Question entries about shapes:

▼▼▼

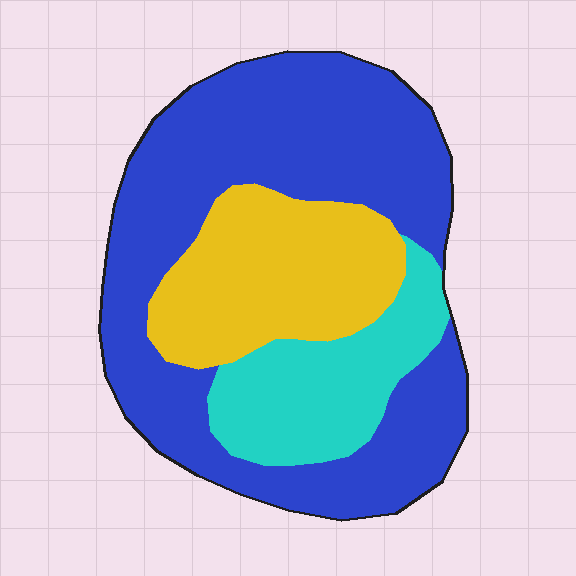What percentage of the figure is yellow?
Yellow covers around 25% of the figure.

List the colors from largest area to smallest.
From largest to smallest: blue, yellow, cyan.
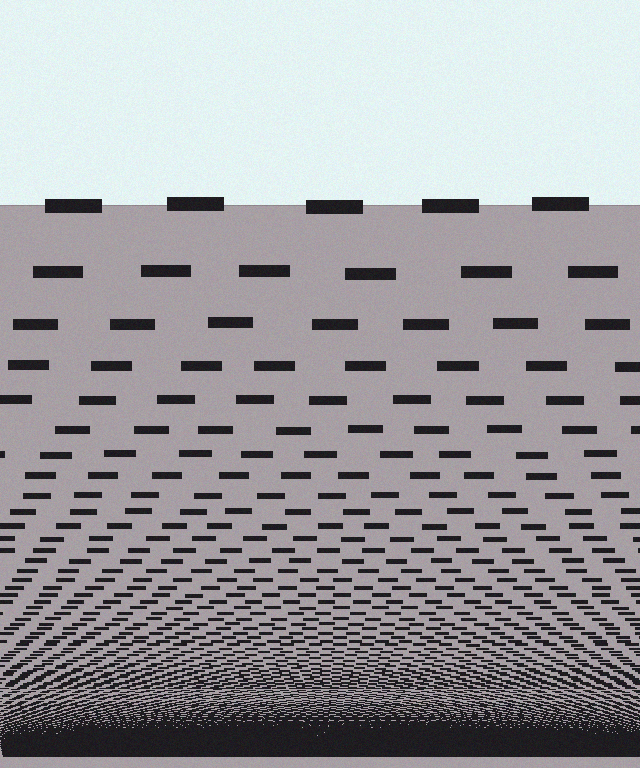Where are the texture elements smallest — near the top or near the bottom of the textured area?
Near the bottom.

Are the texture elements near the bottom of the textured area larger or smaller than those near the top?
Smaller. The gradient is inverted — elements near the bottom are smaller and denser.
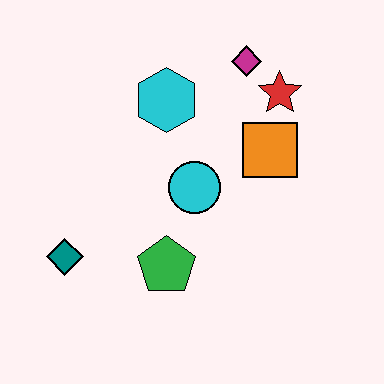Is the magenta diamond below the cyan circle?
No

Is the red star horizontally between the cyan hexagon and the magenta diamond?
No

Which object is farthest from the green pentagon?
The magenta diamond is farthest from the green pentagon.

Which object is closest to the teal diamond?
The green pentagon is closest to the teal diamond.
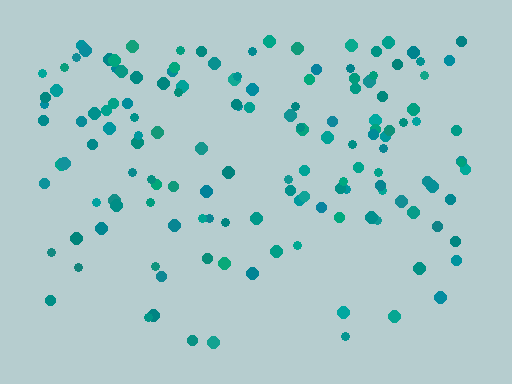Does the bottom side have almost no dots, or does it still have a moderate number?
Still a moderate number, just noticeably fewer than the top.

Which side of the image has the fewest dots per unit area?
The bottom.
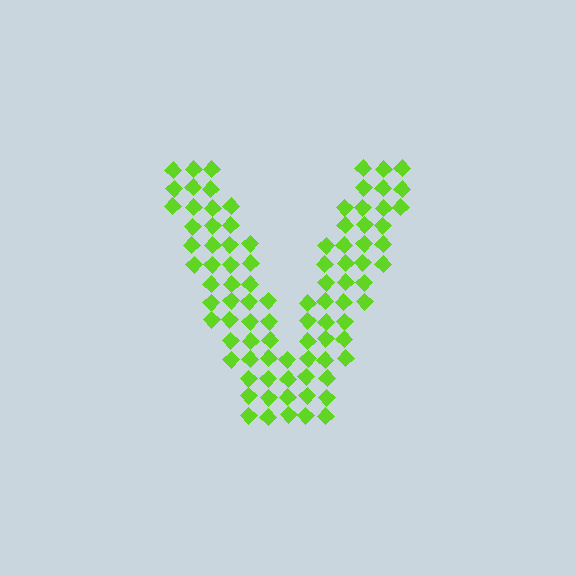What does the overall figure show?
The overall figure shows the letter V.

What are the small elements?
The small elements are diamonds.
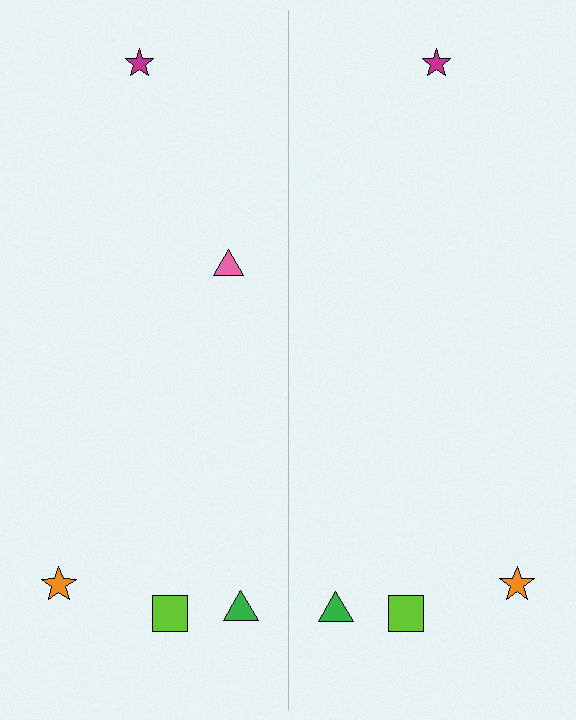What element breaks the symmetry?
A pink triangle is missing from the right side.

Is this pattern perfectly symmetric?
No, the pattern is not perfectly symmetric. A pink triangle is missing from the right side.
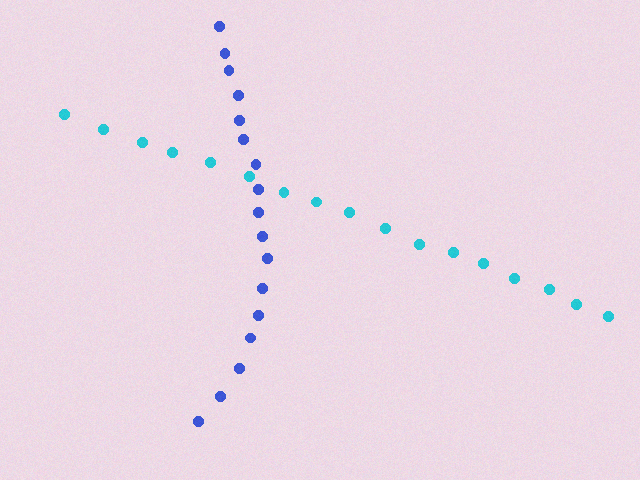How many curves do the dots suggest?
There are 2 distinct paths.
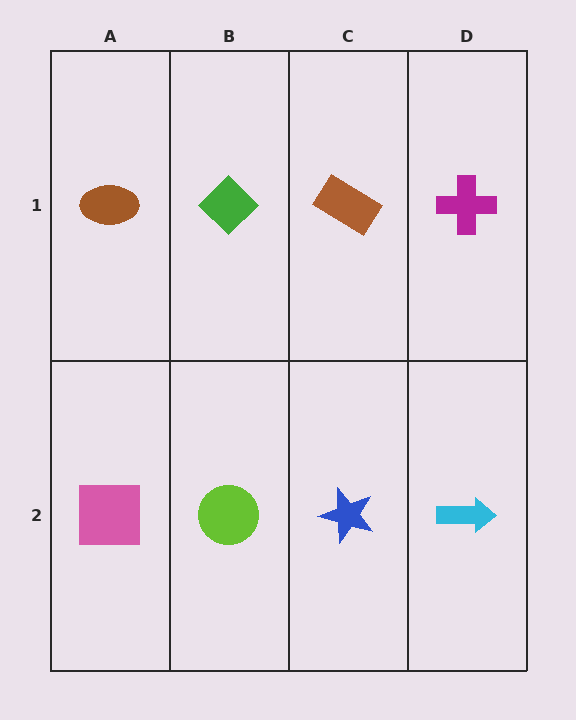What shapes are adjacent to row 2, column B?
A green diamond (row 1, column B), a pink square (row 2, column A), a blue star (row 2, column C).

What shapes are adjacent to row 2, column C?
A brown rectangle (row 1, column C), a lime circle (row 2, column B), a cyan arrow (row 2, column D).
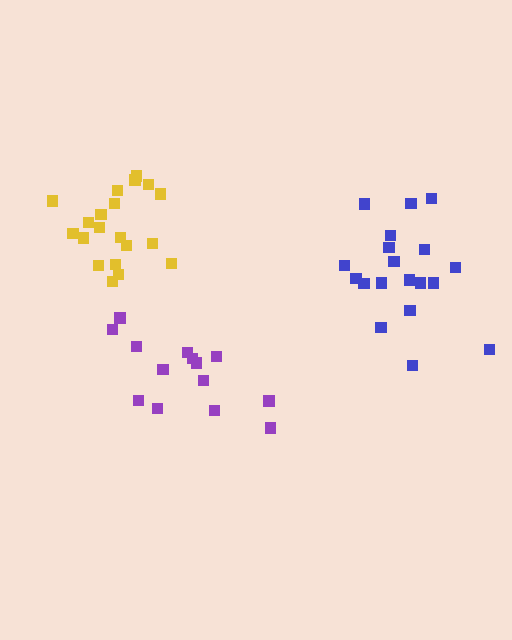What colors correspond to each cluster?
The clusters are colored: blue, yellow, purple.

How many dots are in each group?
Group 1: 19 dots, Group 2: 20 dots, Group 3: 14 dots (53 total).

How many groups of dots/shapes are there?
There are 3 groups.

▲▲▲

-- Written instruction --
Omit every picture, then repeat the remaining data exactly as it appears above.

-- Exercise answer --
What percentage of the figure is yellow?
Yellow covers around 25% of the figure.

List the colors from largest area to smallest.
From largest to smallest: blue, yellow, cyan.
Where are the texture elements smallest — near the top or near the bottom of the textured area?
Near the bottom.

Are the texture elements near the bottom of the textured area larger or smaller than those near the top?
Smaller. The gradient is inverted — elements near the bottom are smaller and denser.
Is the magenta diamond below the cyan circle?
No

Is the red star horizontally between the cyan hexagon and the magenta diamond?
No

Which object is farthest from the green pentagon?
The magenta diamond is farthest from the green pentagon.

Which object is closest to the teal diamond?
The green pentagon is closest to the teal diamond.
Does the bottom side have almost no dots, or does it still have a moderate number?
Still a moderate number, just noticeably fewer than the top.

Which side of the image has the fewest dots per unit area?
The bottom.
What does the overall figure show?
The overall figure shows the letter V.

What are the small elements?
The small elements are diamonds.
What element breaks the symmetry?
A pink triangle is missing from the right side.

Is this pattern perfectly symmetric?
No, the pattern is not perfectly symmetric. A pink triangle is missing from the right side.
How many curves do the dots suggest?
There are 2 distinct paths.
What shapes are adjacent to row 2, column B?
A green diamond (row 1, column B), a pink square (row 2, column A), a blue star (row 2, column C).

What shapes are adjacent to row 2, column C?
A brown rectangle (row 1, column C), a lime circle (row 2, column B), a cyan arrow (row 2, column D).
What colors correspond to each cluster?
The clusters are colored: blue, yellow, purple.

How many dots are in each group?
Group 1: 19 dots, Group 2: 20 dots, Group 3: 14 dots (53 total).

How many groups of dots/shapes are there?
There are 3 groups.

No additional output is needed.